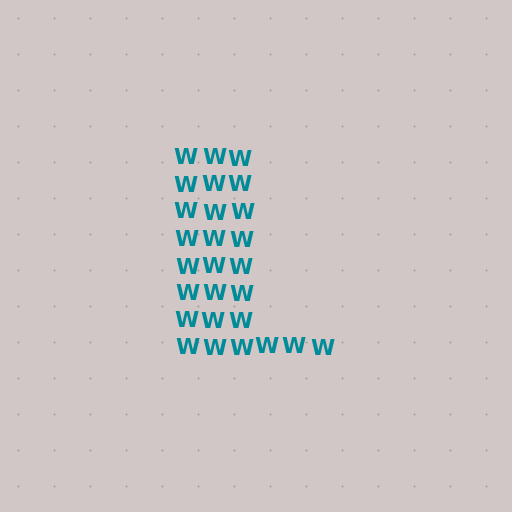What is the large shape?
The large shape is the letter L.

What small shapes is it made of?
It is made of small letter W's.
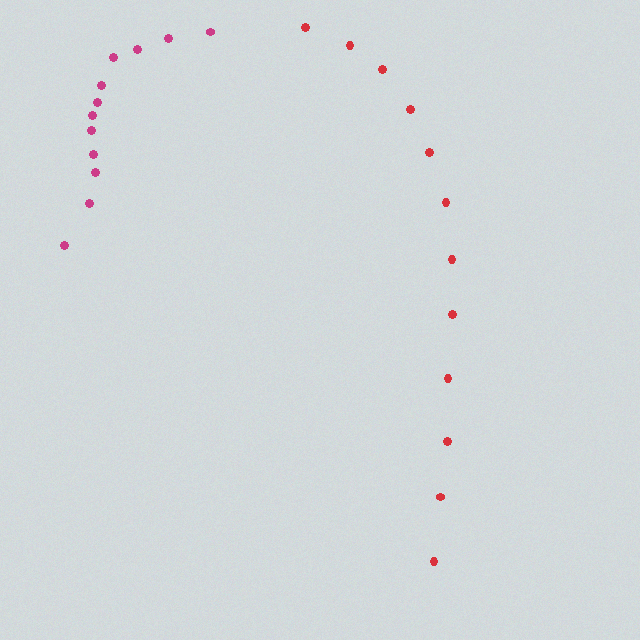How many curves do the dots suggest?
There are 2 distinct paths.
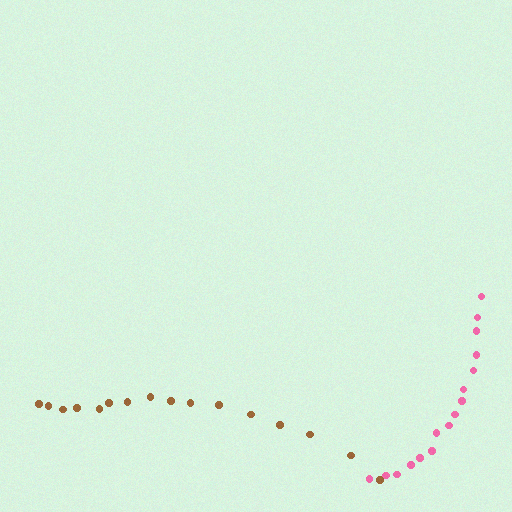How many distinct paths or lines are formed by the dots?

* _Your instructions_
Reproduce the entries above exactly. Do not include the images.

* _Solved problem_
What is the large shape?
The large shape is the letter L.

What small shapes is it made of?
It is made of small letter W's.
How many curves do the dots suggest?
There are 2 distinct paths.
How many distinct paths or lines are formed by the dots?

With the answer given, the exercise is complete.